Directions for this task =>
Set down, word for word, the lines from the one holding "Is the purple" to the final line, both included, and skip the pictures.

Given records =>
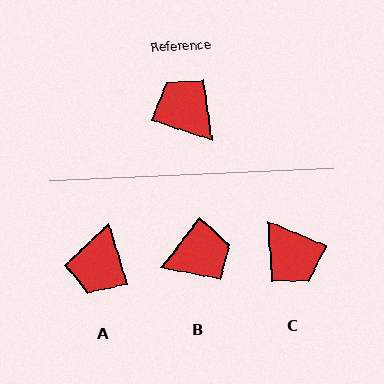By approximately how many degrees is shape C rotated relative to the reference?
Approximately 175 degrees counter-clockwise.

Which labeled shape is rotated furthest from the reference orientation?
C, about 175 degrees away.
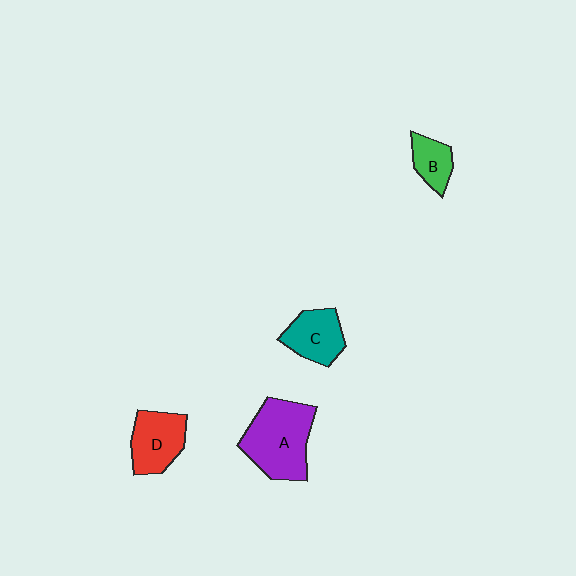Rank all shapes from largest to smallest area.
From largest to smallest: A (purple), D (red), C (teal), B (green).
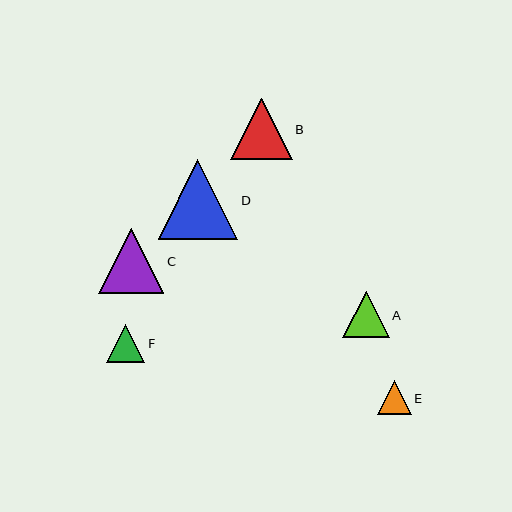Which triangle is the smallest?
Triangle E is the smallest with a size of approximately 34 pixels.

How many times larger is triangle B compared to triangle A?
Triangle B is approximately 1.3 times the size of triangle A.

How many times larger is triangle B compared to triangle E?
Triangle B is approximately 1.8 times the size of triangle E.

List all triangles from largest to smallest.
From largest to smallest: D, C, B, A, F, E.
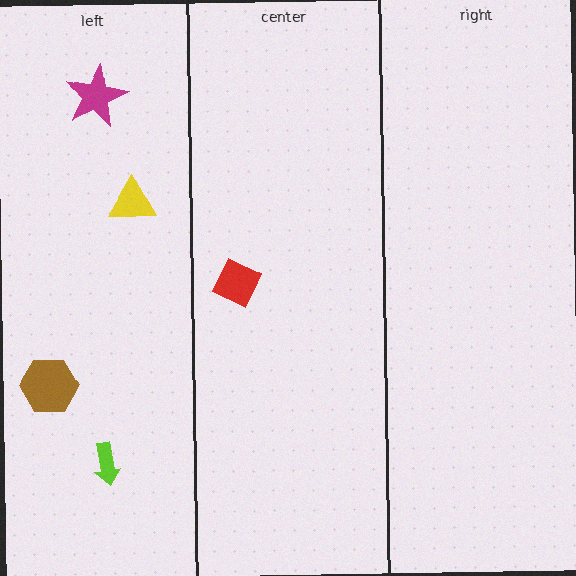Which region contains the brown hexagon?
The left region.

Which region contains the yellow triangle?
The left region.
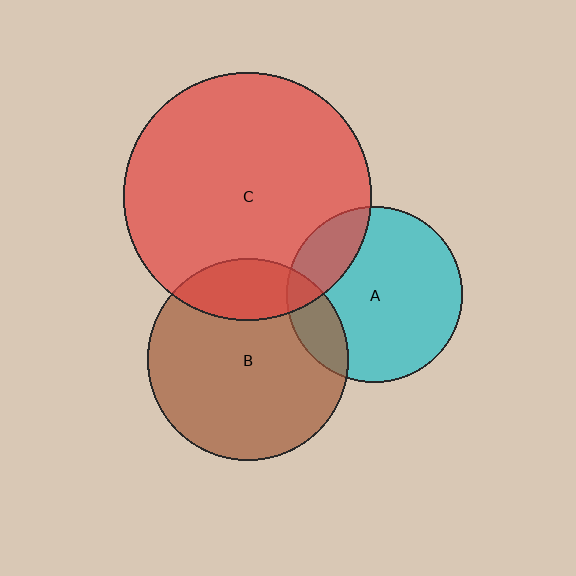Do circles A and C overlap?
Yes.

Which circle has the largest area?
Circle C (red).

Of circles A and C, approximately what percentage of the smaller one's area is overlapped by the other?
Approximately 20%.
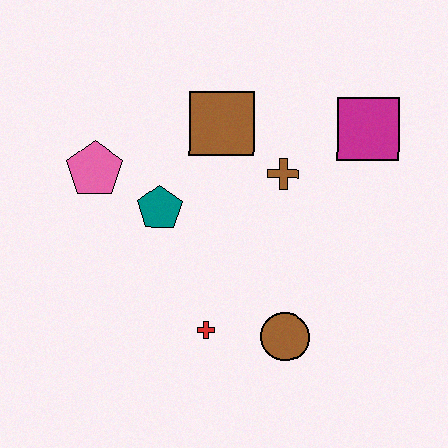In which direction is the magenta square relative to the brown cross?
The magenta square is to the right of the brown cross.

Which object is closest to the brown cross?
The brown square is closest to the brown cross.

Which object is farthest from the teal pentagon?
The magenta square is farthest from the teal pentagon.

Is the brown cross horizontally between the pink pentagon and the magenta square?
Yes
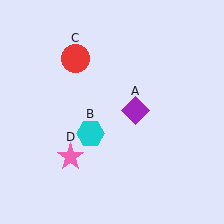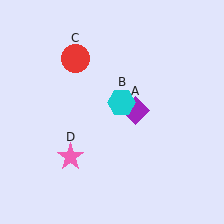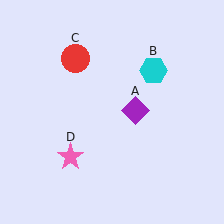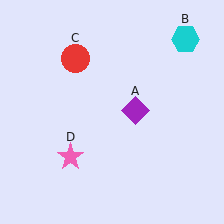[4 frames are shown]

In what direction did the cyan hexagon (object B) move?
The cyan hexagon (object B) moved up and to the right.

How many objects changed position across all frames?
1 object changed position: cyan hexagon (object B).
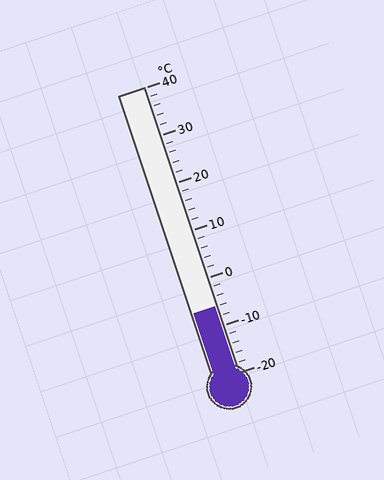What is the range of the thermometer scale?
The thermometer scale ranges from -20°C to 40°C.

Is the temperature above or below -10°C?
The temperature is above -10°C.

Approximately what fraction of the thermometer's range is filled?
The thermometer is filled to approximately 25% of its range.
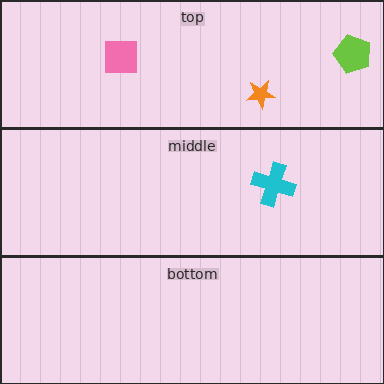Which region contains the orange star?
The top region.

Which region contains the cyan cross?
The middle region.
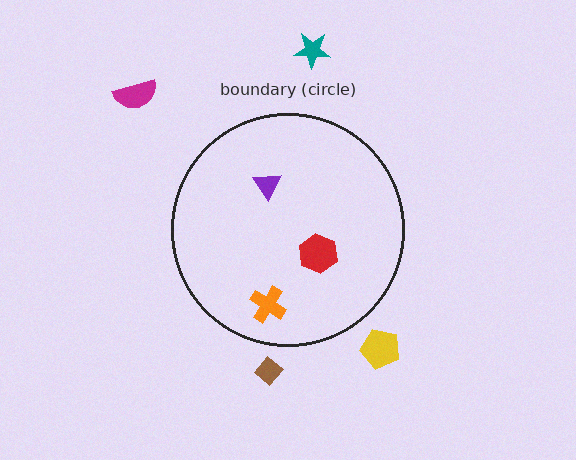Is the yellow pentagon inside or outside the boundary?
Outside.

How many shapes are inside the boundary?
3 inside, 4 outside.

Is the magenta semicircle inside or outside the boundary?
Outside.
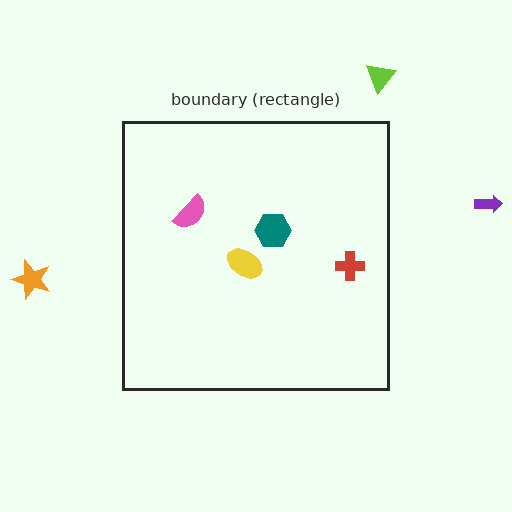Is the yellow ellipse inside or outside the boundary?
Inside.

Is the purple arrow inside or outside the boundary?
Outside.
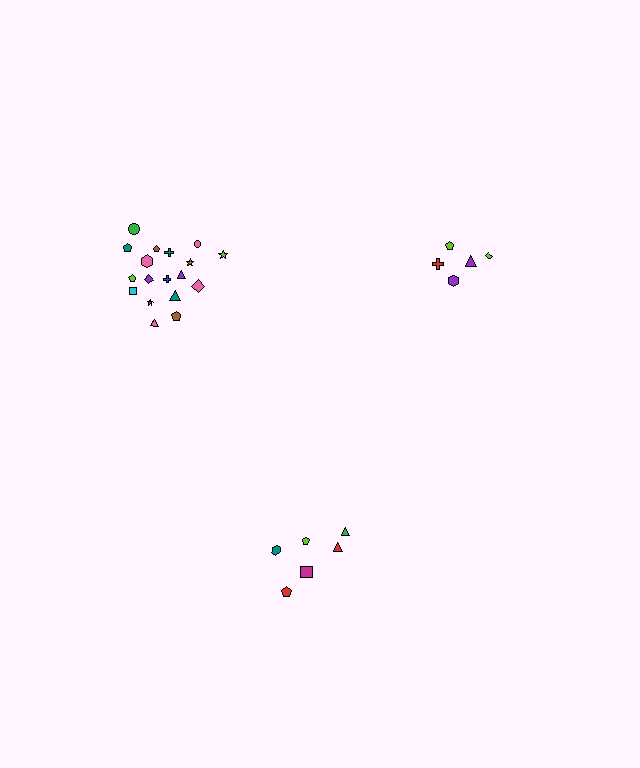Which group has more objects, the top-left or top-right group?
The top-left group.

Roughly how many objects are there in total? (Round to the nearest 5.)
Roughly 30 objects in total.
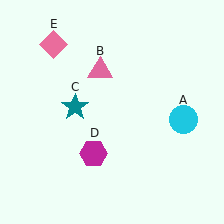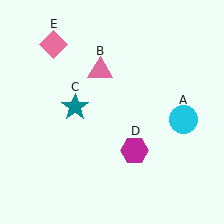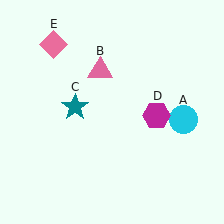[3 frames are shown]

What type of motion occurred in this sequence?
The magenta hexagon (object D) rotated counterclockwise around the center of the scene.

Correct answer =>
Is the purple arrow inside or outside the boundary?
Outside.
Which group has more objects, the top-left or top-right group?
The top-left group.

Roughly how many objects are there in total? (Round to the nearest 5.)
Roughly 30 objects in total.
[3 frames are shown]

What type of motion occurred in this sequence?
The magenta hexagon (object D) rotated counterclockwise around the center of the scene.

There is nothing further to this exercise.